OBJECTIVE:
Each entry must be given again exactly; images do not belong in the copy.

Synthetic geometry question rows
+ + + + + + +

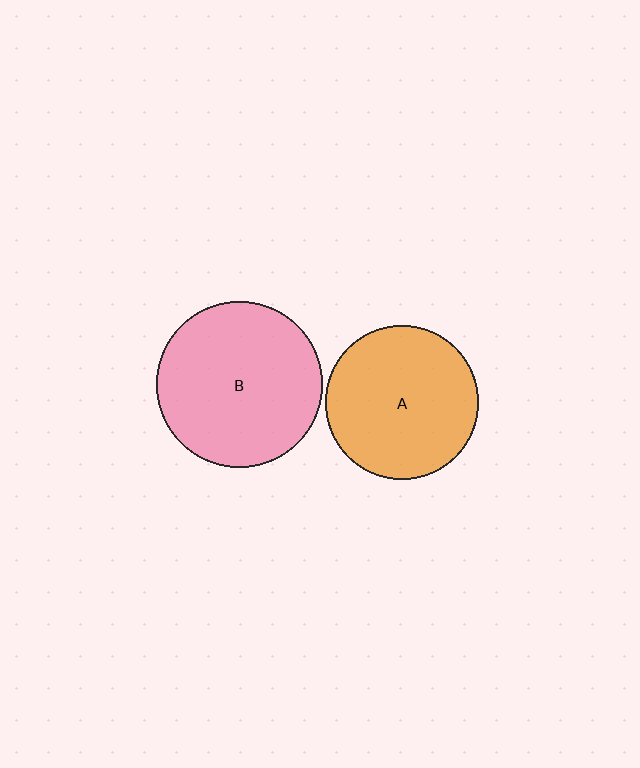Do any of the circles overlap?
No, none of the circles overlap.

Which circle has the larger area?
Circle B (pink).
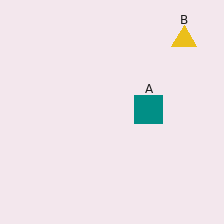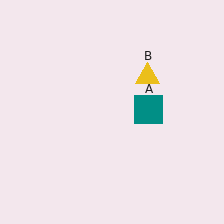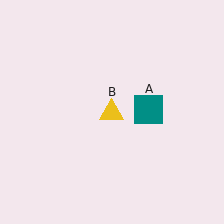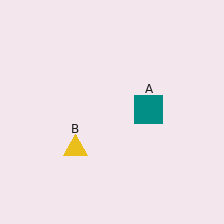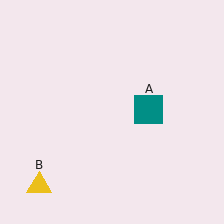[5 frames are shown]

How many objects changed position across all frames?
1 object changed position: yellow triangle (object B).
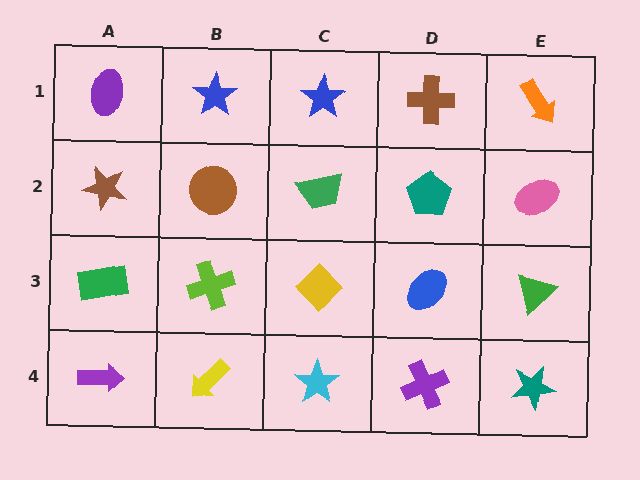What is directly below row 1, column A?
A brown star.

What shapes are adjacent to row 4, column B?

+ + + + + + +

TASK SOLUTION:
Do any of the circles overlap?
No, none of the circles overlap.

Which circle has the larger area?
Circle B (pink).
[5 frames are shown]

How many objects changed position across all frames?
1 object changed position: yellow triangle (object B).
What is directly below row 1, column A?
A brown star.

What shapes are adjacent to row 4, column B?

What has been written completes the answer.